GOAL:
Copy out every line exactly, passing over the pictures.

DATASET RECORDS:

_ _ _ _

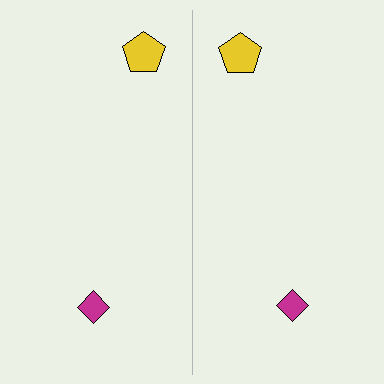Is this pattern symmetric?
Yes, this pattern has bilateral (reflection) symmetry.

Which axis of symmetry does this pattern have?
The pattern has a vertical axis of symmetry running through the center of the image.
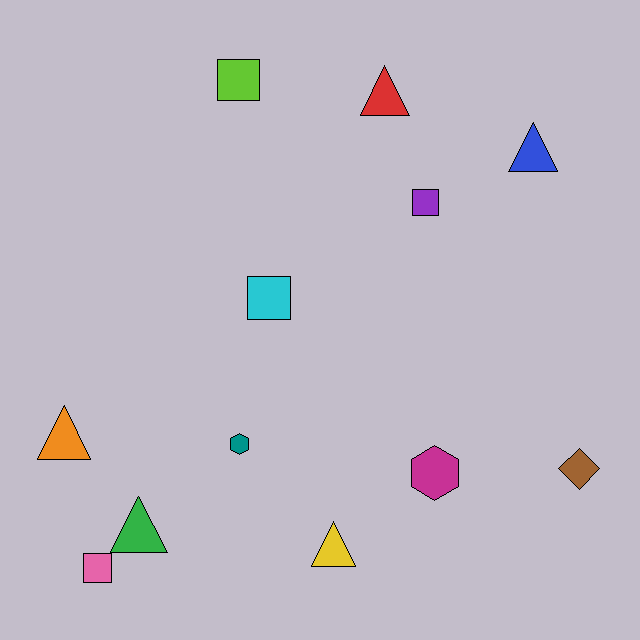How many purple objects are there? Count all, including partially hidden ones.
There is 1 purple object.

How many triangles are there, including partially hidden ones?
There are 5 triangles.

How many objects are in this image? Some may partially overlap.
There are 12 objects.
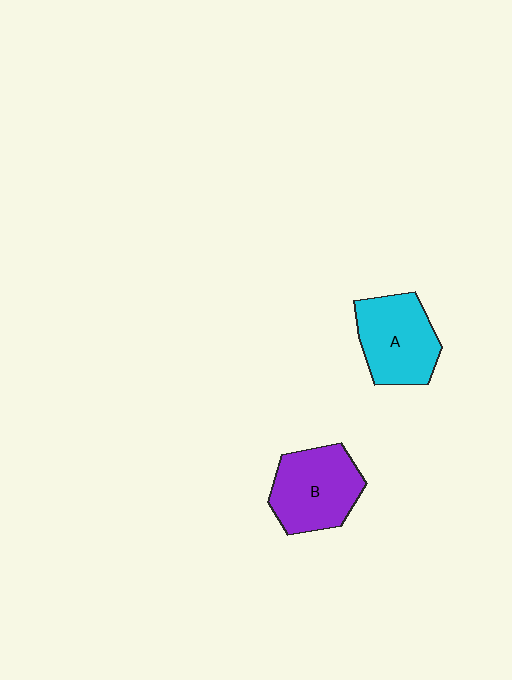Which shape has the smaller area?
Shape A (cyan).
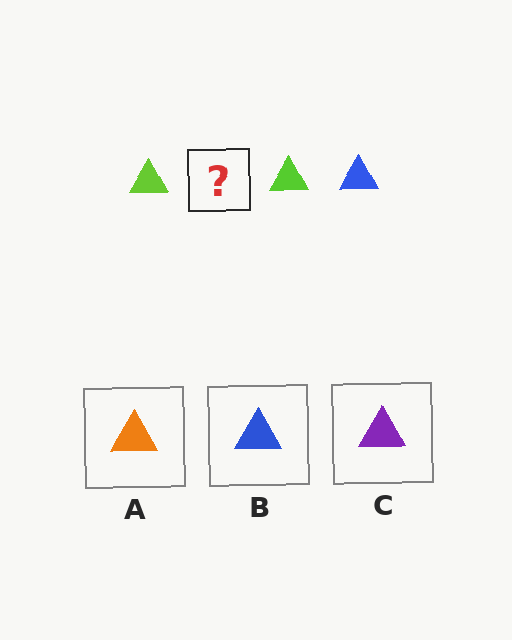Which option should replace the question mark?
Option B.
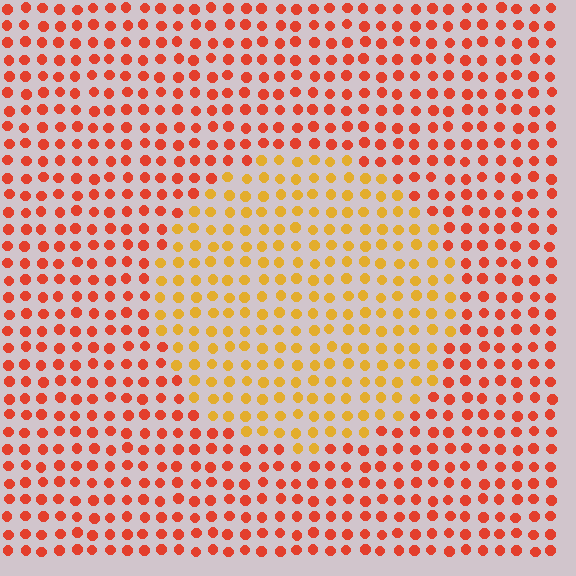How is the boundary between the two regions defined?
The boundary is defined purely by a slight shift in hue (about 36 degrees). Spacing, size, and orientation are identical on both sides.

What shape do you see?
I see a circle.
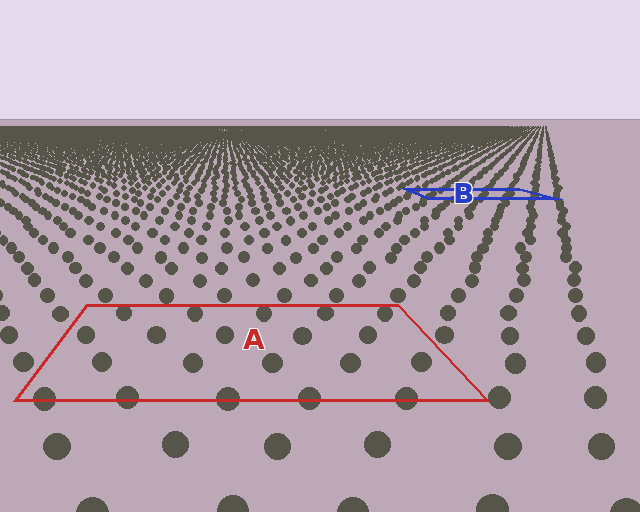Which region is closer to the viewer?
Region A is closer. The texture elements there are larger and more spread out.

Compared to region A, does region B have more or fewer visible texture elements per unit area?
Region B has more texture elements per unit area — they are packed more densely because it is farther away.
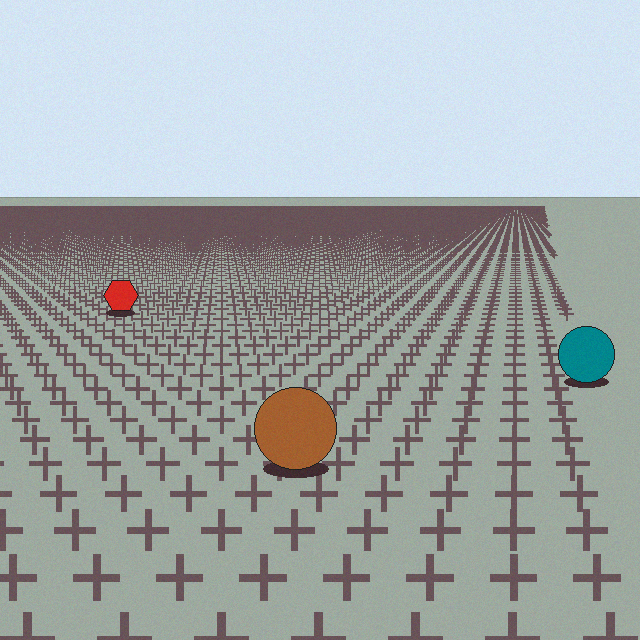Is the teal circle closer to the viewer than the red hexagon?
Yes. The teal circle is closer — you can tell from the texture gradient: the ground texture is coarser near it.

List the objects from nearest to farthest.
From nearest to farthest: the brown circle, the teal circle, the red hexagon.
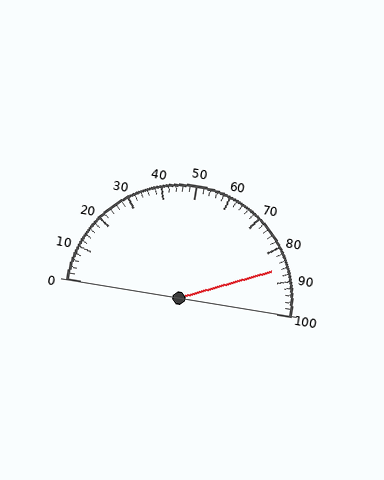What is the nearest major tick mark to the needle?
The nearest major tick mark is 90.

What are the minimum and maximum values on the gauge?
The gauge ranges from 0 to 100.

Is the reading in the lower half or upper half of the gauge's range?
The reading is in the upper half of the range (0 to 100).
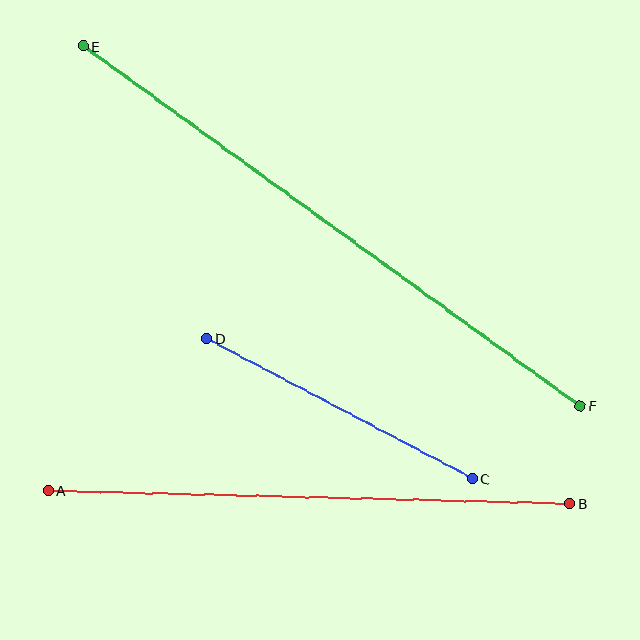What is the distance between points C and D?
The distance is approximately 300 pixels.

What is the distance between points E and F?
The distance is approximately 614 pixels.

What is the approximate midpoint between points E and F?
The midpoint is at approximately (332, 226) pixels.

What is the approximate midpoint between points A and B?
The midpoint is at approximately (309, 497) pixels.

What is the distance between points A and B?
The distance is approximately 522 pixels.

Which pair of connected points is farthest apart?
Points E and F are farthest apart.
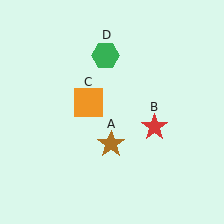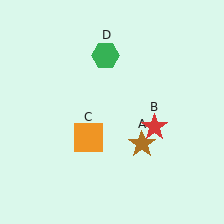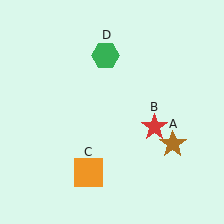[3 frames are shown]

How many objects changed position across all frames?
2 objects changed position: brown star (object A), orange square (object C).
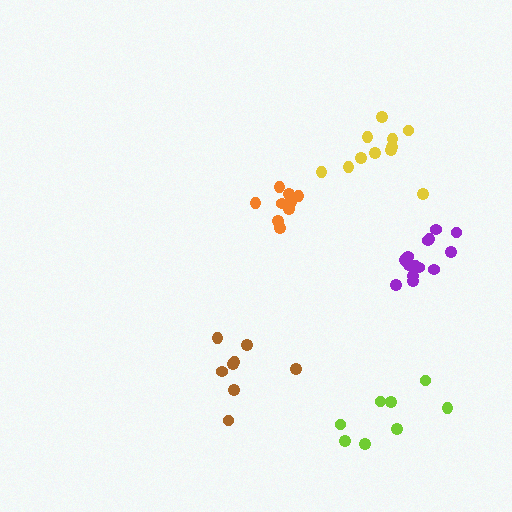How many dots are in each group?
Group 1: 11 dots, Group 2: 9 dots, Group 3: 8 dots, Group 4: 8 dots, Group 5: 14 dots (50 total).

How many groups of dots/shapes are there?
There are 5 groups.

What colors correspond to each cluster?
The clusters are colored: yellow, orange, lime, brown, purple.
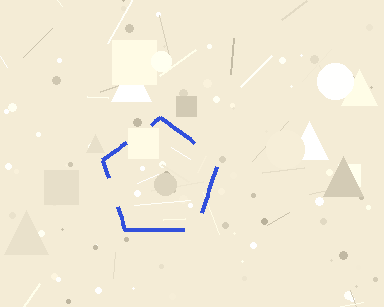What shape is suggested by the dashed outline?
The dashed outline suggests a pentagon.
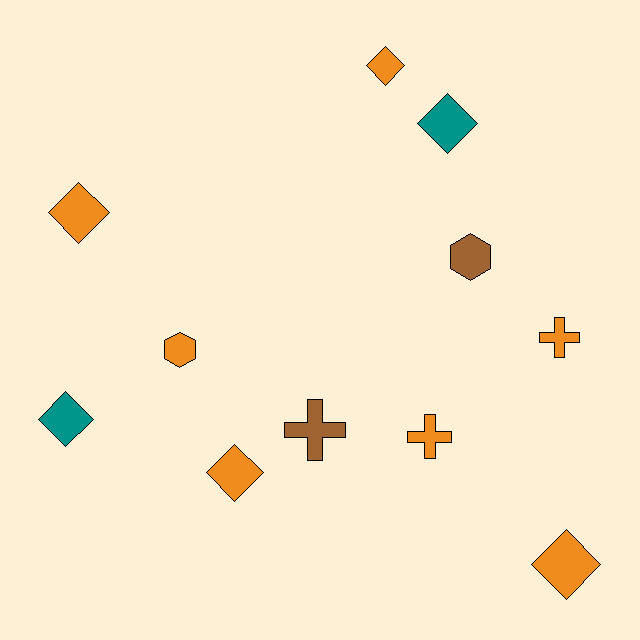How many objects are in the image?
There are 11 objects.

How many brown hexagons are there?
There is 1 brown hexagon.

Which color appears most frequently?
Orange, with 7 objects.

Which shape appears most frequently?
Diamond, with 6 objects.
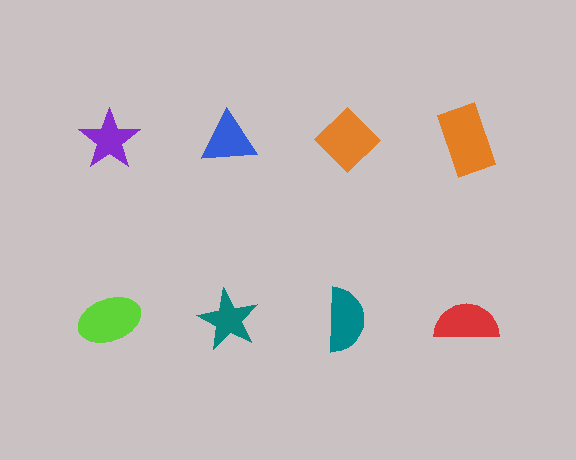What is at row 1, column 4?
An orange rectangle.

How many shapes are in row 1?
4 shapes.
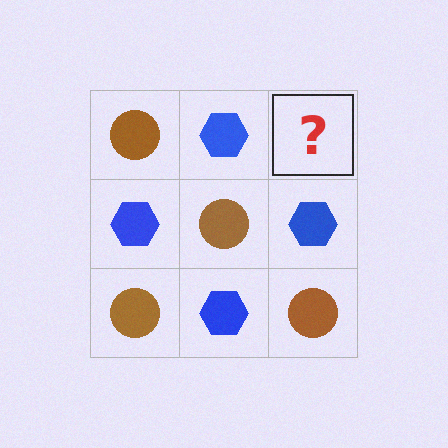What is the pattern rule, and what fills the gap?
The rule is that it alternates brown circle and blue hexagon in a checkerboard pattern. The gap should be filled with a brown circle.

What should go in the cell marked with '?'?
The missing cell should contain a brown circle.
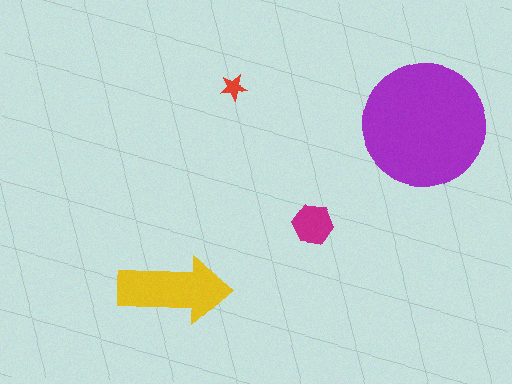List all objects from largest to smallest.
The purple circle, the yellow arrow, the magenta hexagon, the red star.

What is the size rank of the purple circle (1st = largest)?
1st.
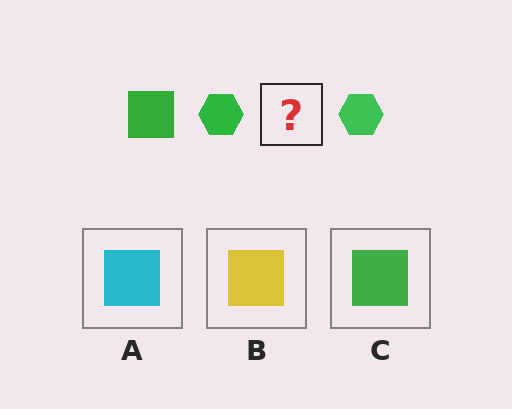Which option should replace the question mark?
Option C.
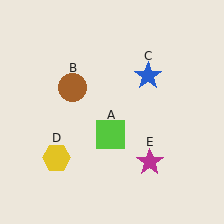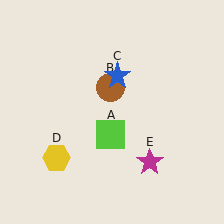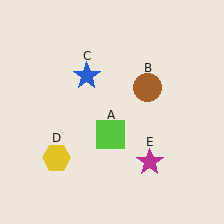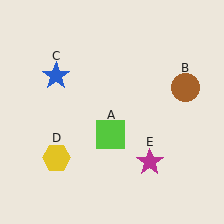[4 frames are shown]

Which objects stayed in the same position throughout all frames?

_ _ _ _

RESPONSE TO THIS TASK:
Is this pattern symmetric?
Yes, this pattern has bilateral (reflection) symmetry.

Which axis of symmetry does this pattern have?
The pattern has a vertical axis of symmetry running through the center of the image.
How many purple objects are there? Count all, including partially hidden ones.
There is 1 purple object.

How many triangles are there, including partially hidden ones?
There are 5 triangles.

How many objects are in this image? Some may partially overlap.
There are 12 objects.
Which shape has the smaller area?
Shape A (cyan).
Which option should replace the question mark?
Option B.
How is the boundary between the two regions defined?
The boundary is defined purely by a slight shift in hue (about 36 degrees). Spacing, size, and orientation are identical on both sides.

What shape do you see?
I see a circle.
Which region is closer to the viewer?
Region A is closer. The texture elements there are larger and more spread out.

Compared to region A, does region B have more or fewer visible texture elements per unit area?
Region B has more texture elements per unit area — they are packed more densely because it is farther away.
Is the teal circle closer to the viewer than the red hexagon?
Yes. The teal circle is closer — you can tell from the texture gradient: the ground texture is coarser near it.

List the objects from nearest to farthest.
From nearest to farthest: the brown circle, the teal circle, the red hexagon.
What is the nearest major tick mark to the needle?
The nearest major tick mark is 90.

What are the minimum and maximum values on the gauge?
The gauge ranges from 0 to 100.

Is the reading in the lower half or upper half of the gauge's range?
The reading is in the upper half of the range (0 to 100).
What is the distance between points C and D?
The distance is approximately 300 pixels.

What is the distance between points E and F?
The distance is approximately 614 pixels.

What is the approximate midpoint between points E and F?
The midpoint is at approximately (332, 226) pixels.

What is the approximate midpoint between points A and B?
The midpoint is at approximately (309, 497) pixels.

What is the distance between points A and B?
The distance is approximately 522 pixels.

Which pair of connected points is farthest apart?
Points E and F are farthest apart.
[3 frames are shown]

How many objects changed position across all frames?
2 objects changed position: brown star (object A), orange square (object C).
How many dots are in each group?
Group 1: 11 dots, Group 2: 9 dots, Group 3: 8 dots, Group 4: 8 dots, Group 5: 14 dots (50 total).

How many groups of dots/shapes are there?
There are 5 groups.

What colors correspond to each cluster?
The clusters are colored: yellow, orange, lime, brown, purple.
What shape is suggested by the dashed outline?
The dashed outline suggests a pentagon.
How many objects are in the image?
There are 11 objects.

How many brown hexagons are there?
There is 1 brown hexagon.

Which color appears most frequently?
Orange, with 7 objects.

Which shape appears most frequently?
Diamond, with 6 objects.
What is at row 1, column 4?
An orange rectangle.

How many shapes are in row 1?
4 shapes.
What is the pattern rule, and what fills the gap?
The rule is that it alternates brown circle and blue hexagon in a checkerboard pattern. The gap should be filled with a brown circle.

What should go in the cell marked with '?'?
The missing cell should contain a brown circle.
List all objects from largest to smallest.
The purple circle, the yellow arrow, the magenta hexagon, the red star.

What is the size rank of the purple circle (1st = largest)?
1st.
Which option should replace the question mark?
Option C.
[4 frames are shown]

Which objects stayed in the same position throughout all frames?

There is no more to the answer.